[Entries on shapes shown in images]
## BEGIN
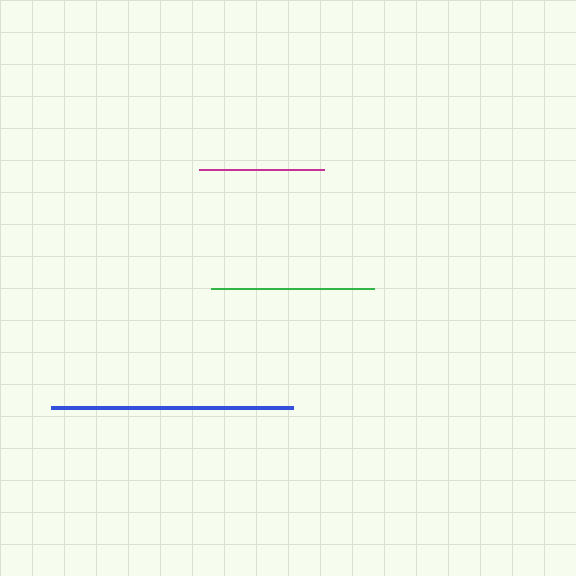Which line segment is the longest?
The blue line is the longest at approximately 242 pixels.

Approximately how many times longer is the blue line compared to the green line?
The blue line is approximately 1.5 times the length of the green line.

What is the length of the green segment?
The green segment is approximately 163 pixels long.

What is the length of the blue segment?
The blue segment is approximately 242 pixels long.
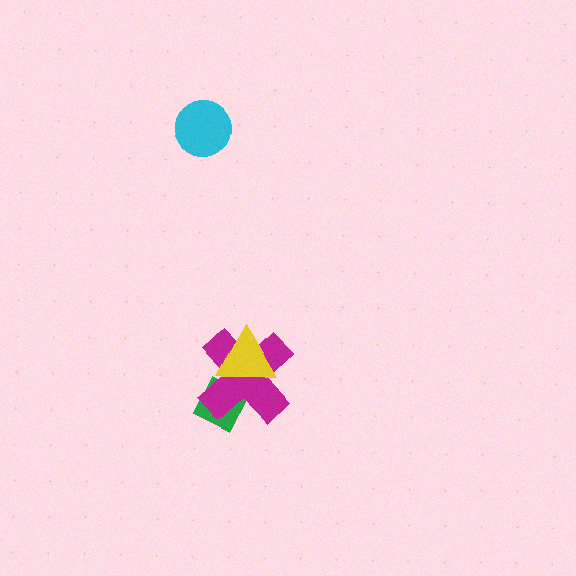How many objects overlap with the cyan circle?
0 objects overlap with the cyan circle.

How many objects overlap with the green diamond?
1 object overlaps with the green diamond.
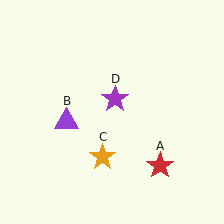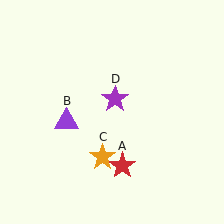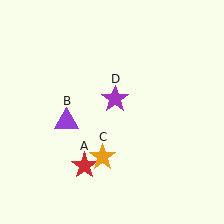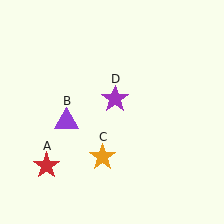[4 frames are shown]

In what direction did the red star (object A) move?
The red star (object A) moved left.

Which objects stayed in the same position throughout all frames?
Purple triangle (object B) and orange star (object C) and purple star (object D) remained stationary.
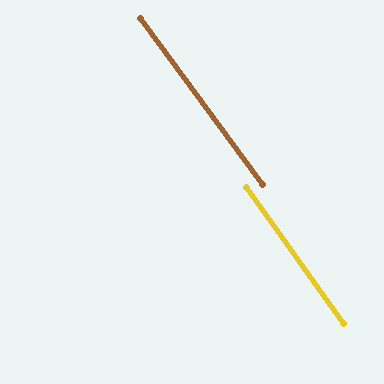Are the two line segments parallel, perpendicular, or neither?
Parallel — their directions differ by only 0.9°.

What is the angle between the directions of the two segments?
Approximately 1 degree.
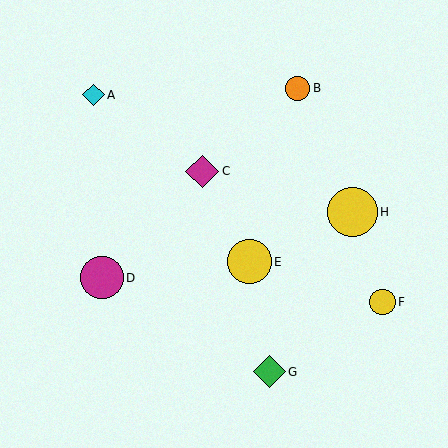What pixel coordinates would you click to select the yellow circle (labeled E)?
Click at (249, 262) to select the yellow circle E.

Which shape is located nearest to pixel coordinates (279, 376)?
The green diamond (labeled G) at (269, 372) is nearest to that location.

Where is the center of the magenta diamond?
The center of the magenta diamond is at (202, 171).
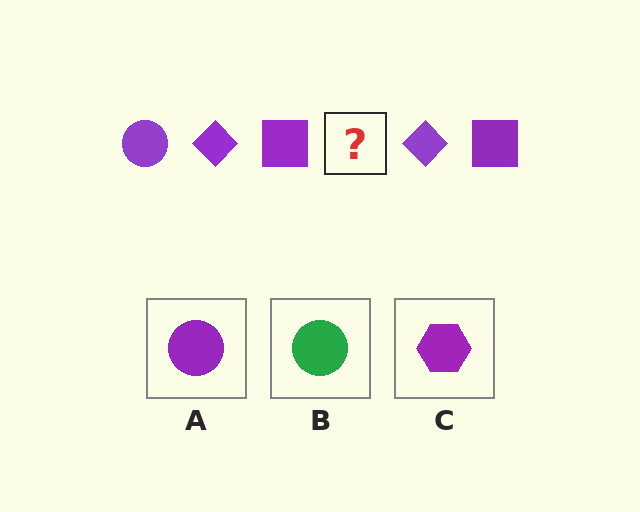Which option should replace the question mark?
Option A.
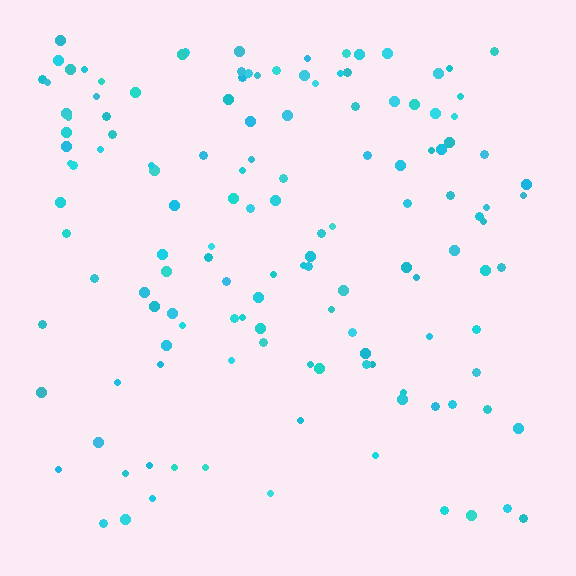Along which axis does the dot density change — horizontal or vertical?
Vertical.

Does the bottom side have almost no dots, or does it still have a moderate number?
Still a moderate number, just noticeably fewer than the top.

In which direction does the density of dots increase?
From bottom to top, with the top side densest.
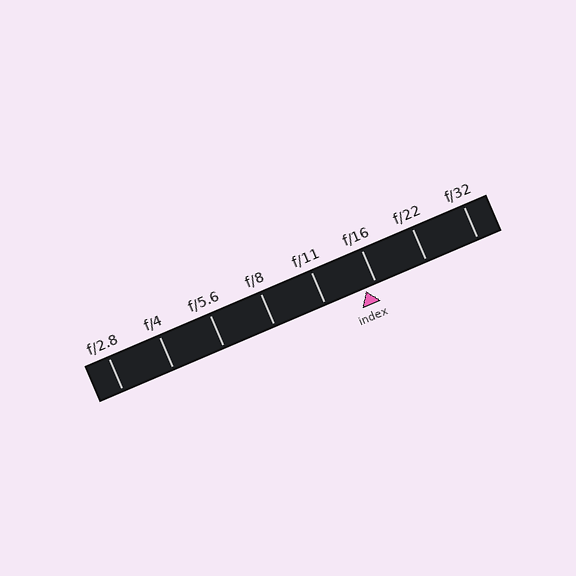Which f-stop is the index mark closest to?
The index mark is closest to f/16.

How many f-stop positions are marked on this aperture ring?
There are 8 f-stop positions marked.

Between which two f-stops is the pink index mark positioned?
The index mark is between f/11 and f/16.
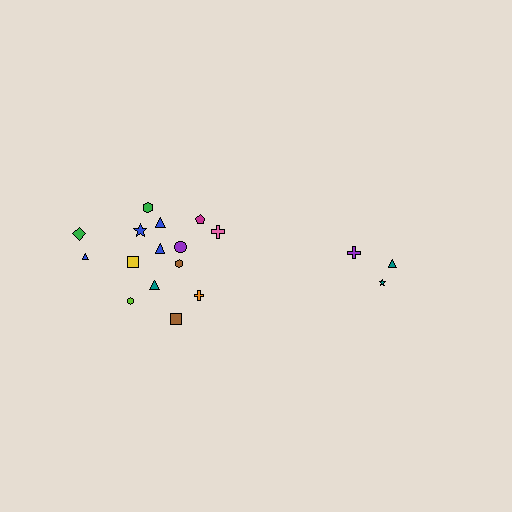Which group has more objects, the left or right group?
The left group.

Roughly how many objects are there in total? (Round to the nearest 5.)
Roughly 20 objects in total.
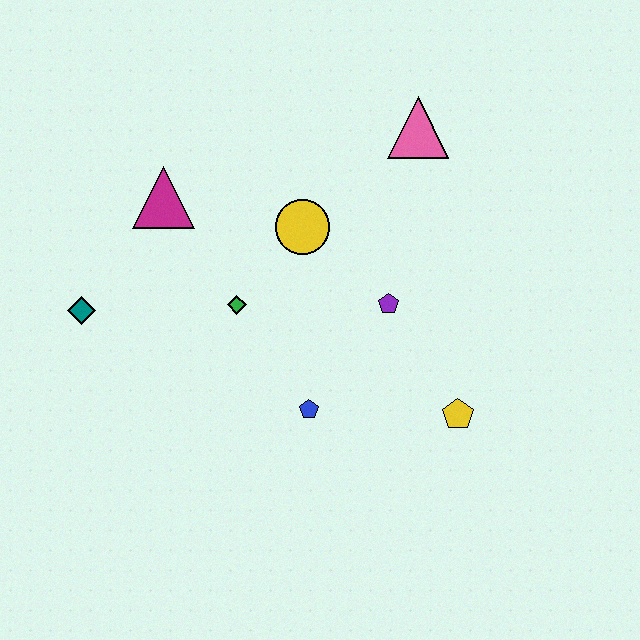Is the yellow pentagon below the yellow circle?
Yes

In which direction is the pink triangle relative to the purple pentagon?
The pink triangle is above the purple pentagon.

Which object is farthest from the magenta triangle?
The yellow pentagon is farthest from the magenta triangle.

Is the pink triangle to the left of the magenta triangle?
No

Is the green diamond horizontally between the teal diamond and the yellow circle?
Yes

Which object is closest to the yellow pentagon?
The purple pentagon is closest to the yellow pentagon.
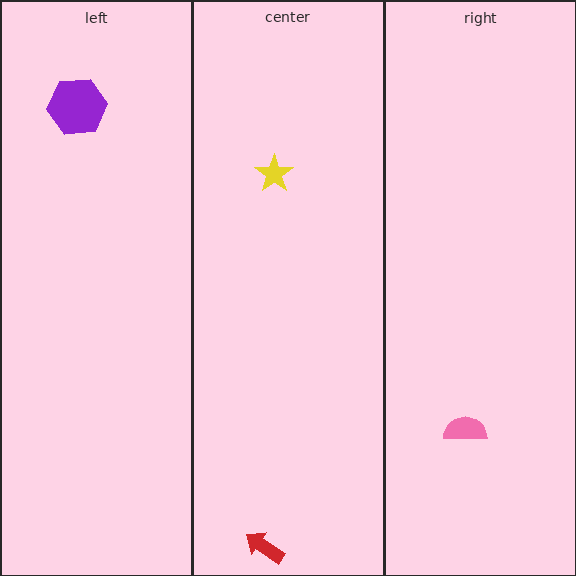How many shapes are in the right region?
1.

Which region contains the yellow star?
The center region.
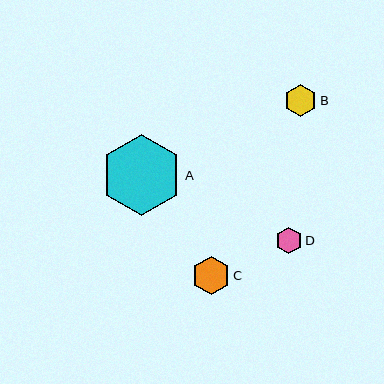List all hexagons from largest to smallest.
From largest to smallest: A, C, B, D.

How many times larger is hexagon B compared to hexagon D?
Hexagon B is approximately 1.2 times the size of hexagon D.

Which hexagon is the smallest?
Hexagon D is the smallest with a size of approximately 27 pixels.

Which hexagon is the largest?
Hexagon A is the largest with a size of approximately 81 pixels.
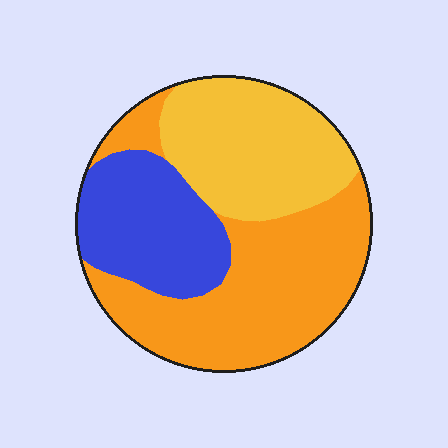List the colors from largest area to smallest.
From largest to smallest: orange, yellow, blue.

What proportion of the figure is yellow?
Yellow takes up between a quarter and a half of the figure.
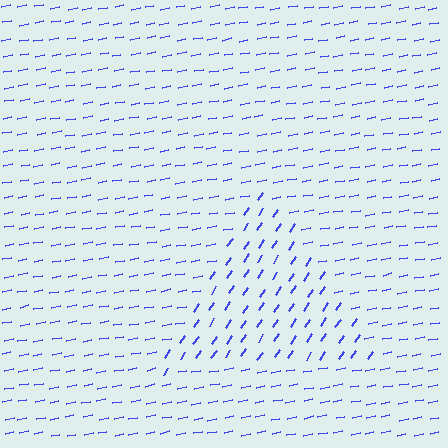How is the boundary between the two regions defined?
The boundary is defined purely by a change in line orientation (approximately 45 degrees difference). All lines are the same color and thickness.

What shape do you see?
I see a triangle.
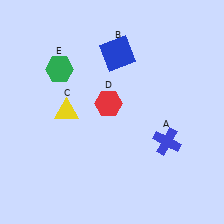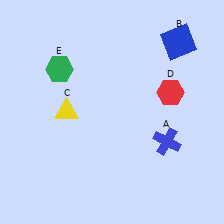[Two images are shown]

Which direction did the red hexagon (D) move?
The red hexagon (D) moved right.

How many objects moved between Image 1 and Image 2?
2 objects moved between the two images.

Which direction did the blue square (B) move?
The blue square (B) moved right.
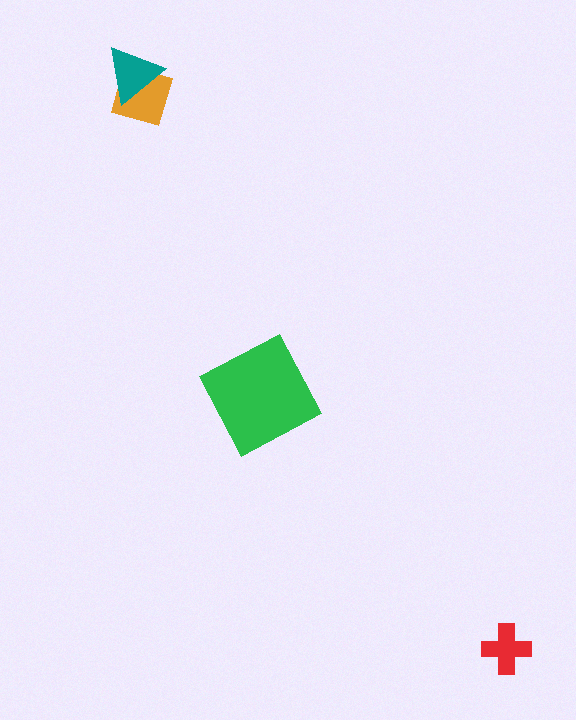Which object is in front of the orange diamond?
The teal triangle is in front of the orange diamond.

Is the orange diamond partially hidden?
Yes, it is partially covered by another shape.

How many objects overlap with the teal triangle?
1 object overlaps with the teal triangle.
## END
What you will do: Make an exact copy of the whole listing, but don't bring over any pictures.

Solution to this exercise:
Which line segment is the longest?
The blue line is the longest at approximately 242 pixels.

Approximately how many times longer is the blue line compared to the green line?
The blue line is approximately 1.5 times the length of the green line.

What is the length of the green segment?
The green segment is approximately 163 pixels long.

What is the length of the blue segment?
The blue segment is approximately 242 pixels long.
How many objects overlap with the cyan circle?
0 objects overlap with the cyan circle.

How many objects overlap with the green diamond?
1 object overlaps with the green diamond.
[4 frames are shown]

In what direction did the red star (object A) move?
The red star (object A) moved left.

Which objects stayed in the same position throughout all frames?
Purple triangle (object B) and orange star (object C) and purple star (object D) remained stationary.
Are the two line segments parallel, perpendicular, or neither?
Parallel — their directions differ by only 0.9°.

What is the angle between the directions of the two segments?
Approximately 1 degree.
What pixel coordinates would you click to select the yellow circle (labeled E)?
Click at (249, 262) to select the yellow circle E.

Which shape is located nearest to pixel coordinates (279, 376)?
The green diamond (labeled G) at (269, 372) is nearest to that location.

Where is the center of the magenta diamond?
The center of the magenta diamond is at (202, 171).
Which option should replace the question mark?
Option A.
Along which axis does the dot density change — horizontal or vertical?
Vertical.

Does the bottom side have almost no dots, or does it still have a moderate number?
Still a moderate number, just noticeably fewer than the top.

In which direction does the density of dots increase?
From bottom to top, with the top side densest.
Which f-stop is the index mark closest to?
The index mark is closest to f/16.

How many f-stop positions are marked on this aperture ring?
There are 8 f-stop positions marked.

Between which two f-stops is the pink index mark positioned?
The index mark is between f/11 and f/16.
Which group has more objects, the left or right group?
The left group.

Roughly how many objects are there in total? (Round to the nearest 5.)
Roughly 20 objects in total.
Is the yellow pentagon below the yellow circle?
Yes

In which direction is the pink triangle relative to the purple pentagon?
The pink triangle is above the purple pentagon.

Which object is farthest from the magenta triangle?
The yellow pentagon is farthest from the magenta triangle.

Is the pink triangle to the left of the magenta triangle?
No

Is the green diamond horizontally between the teal diamond and the yellow circle?
Yes

Which object is closest to the yellow pentagon?
The purple pentagon is closest to the yellow pentagon.
How many shapes are in the right region?
1.

Which region contains the yellow star?
The center region.
List all hexagons from largest to smallest.
From largest to smallest: A, C, B, D.

How many times larger is hexagon B compared to hexagon D?
Hexagon B is approximately 1.2 times the size of hexagon D.

Which hexagon is the smallest?
Hexagon D is the smallest with a size of approximately 27 pixels.

Which hexagon is the largest?
Hexagon A is the largest with a size of approximately 81 pixels.
List the colors from largest area to smallest.
From largest to smallest: orange, yellow, blue.

What proportion of the figure is yellow?
Yellow takes up between a quarter and a half of the figure.
How is the boundary between the two regions defined?
The boundary is defined purely by a change in line orientation (approximately 45 degrees difference). All lines are the same color and thickness.

What shape do you see?
I see a triangle.
[Two images are shown]

Which direction did the red hexagon (D) move?
The red hexagon (D) moved right.

How many objects moved between Image 1 and Image 2?
2 objects moved between the two images.

Which direction did the blue square (B) move?
The blue square (B) moved right.
Which object is in front of the orange diamond?
The teal triangle is in front of the orange diamond.

Is the orange diamond partially hidden?
Yes, it is partially covered by another shape.

How many objects overlap with the teal triangle?
1 object overlaps with the teal triangle.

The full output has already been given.